> Task description:
Start at the line where "In which direction is the lime" appears and end at the line where "Which color takes up the least area?" appears; repeat those lines exactly, both ends included, leaving pictures behind.

> Given records:
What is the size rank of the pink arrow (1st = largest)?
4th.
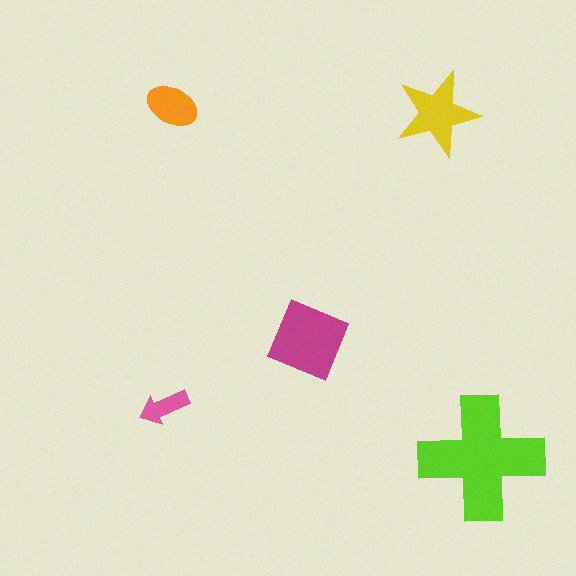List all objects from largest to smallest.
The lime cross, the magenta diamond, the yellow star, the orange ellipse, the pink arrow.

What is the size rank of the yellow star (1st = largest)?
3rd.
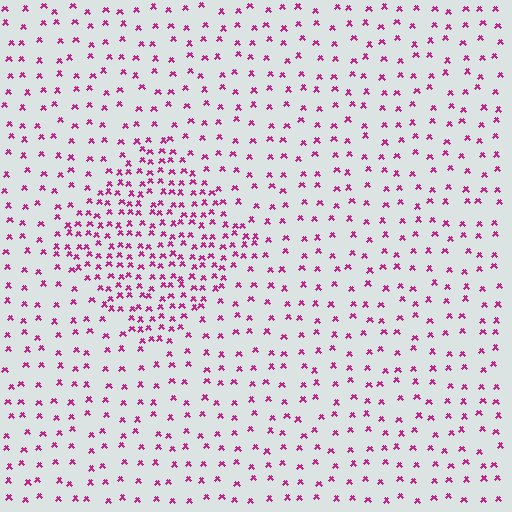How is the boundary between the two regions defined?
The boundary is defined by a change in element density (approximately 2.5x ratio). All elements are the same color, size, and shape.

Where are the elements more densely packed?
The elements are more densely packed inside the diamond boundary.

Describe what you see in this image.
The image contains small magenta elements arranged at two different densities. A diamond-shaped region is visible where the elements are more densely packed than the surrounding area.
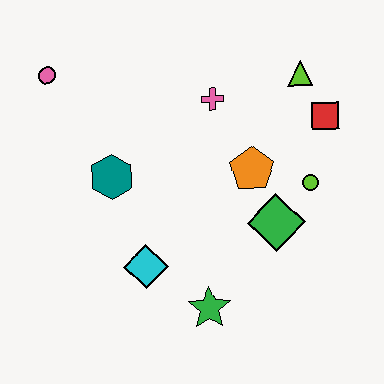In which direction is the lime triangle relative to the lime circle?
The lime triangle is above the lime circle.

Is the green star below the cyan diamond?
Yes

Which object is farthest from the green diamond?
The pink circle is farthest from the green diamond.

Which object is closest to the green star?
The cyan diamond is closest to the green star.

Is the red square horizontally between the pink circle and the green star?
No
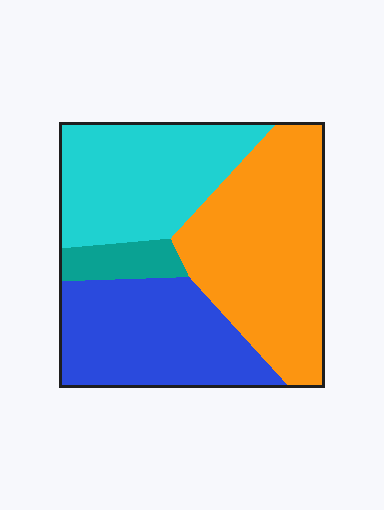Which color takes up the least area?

* * *

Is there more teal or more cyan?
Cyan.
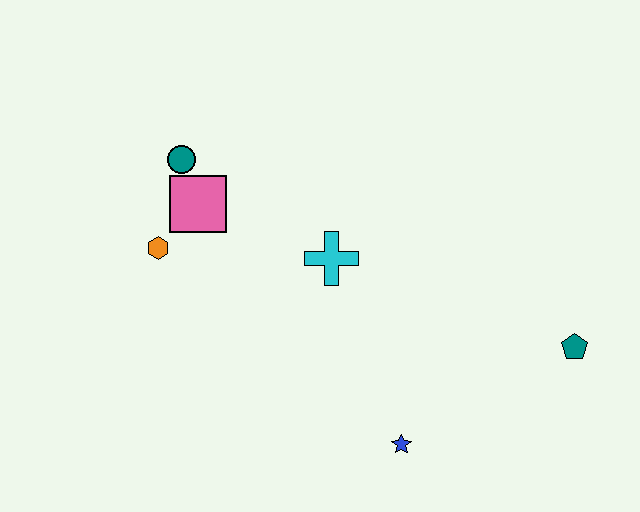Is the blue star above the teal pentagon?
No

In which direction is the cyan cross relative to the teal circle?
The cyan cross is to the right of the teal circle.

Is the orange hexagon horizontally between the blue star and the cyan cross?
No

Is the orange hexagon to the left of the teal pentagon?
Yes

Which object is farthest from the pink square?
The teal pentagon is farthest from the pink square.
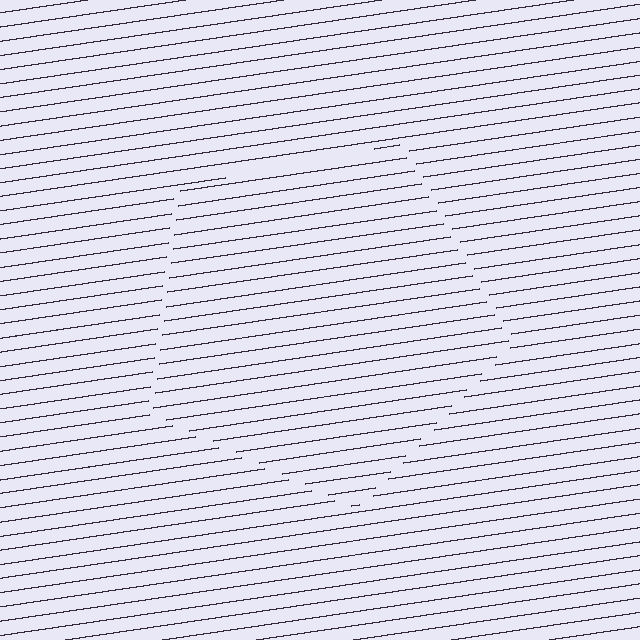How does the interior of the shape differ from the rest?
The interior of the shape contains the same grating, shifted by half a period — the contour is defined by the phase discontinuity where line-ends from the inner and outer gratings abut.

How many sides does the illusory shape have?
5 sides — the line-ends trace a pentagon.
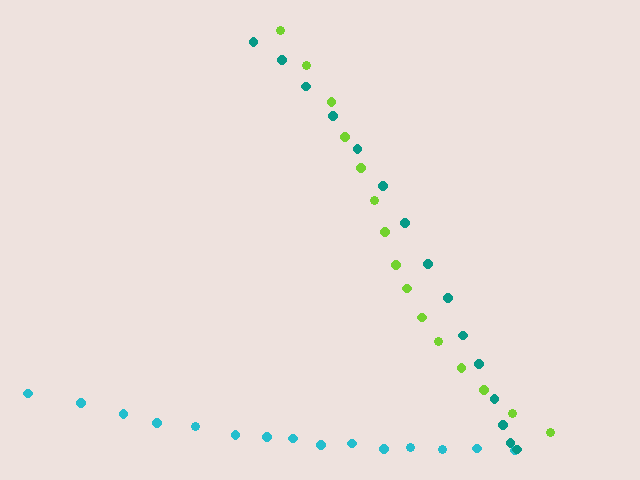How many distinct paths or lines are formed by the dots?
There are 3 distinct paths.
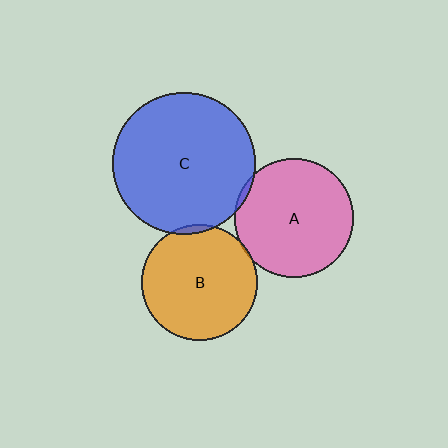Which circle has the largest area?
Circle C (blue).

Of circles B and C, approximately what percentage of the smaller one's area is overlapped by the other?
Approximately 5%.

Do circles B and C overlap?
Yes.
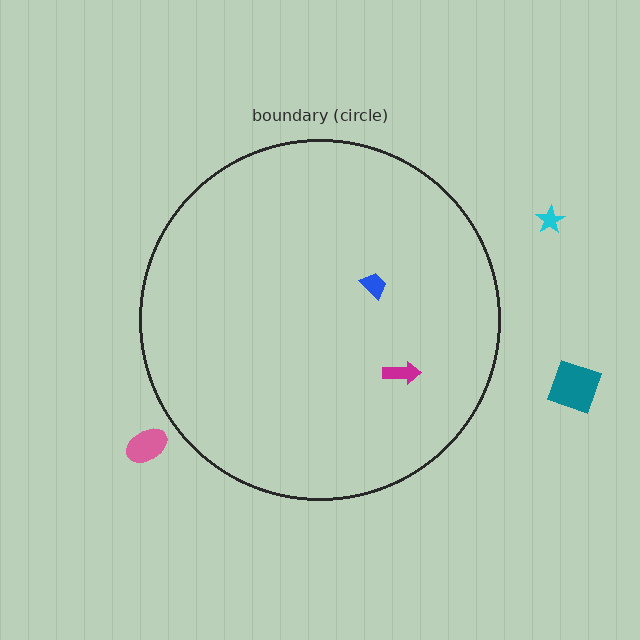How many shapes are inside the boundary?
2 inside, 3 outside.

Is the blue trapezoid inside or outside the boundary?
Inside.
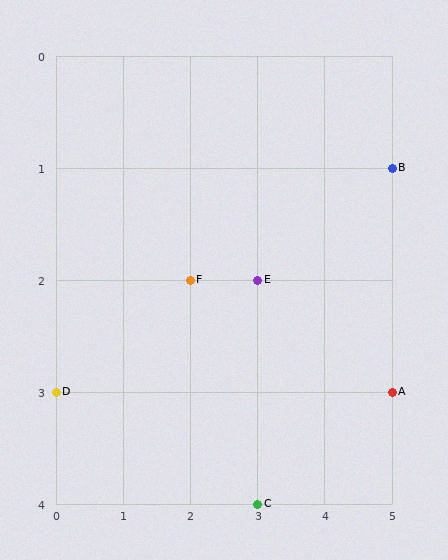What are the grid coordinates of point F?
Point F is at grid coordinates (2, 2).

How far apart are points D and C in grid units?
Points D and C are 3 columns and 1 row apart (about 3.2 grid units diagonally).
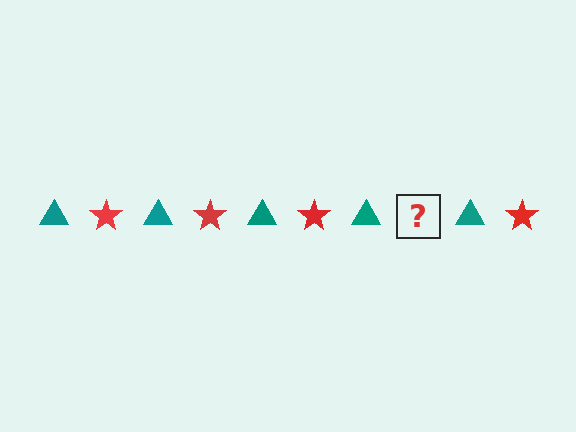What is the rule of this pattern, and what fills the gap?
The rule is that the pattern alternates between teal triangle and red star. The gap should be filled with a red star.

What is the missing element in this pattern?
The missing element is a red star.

> Result for this exercise:
In which direction is the lime triangle relative to the lime circle?
The lime triangle is above the lime circle.

Is the green star below the cyan diamond?
Yes

Which object is farthest from the green diamond?
The pink circle is farthest from the green diamond.

Which object is closest to the green star?
The cyan diamond is closest to the green star.

Is the red square horizontally between the pink circle and the green star?
No
Which color takes up the least area?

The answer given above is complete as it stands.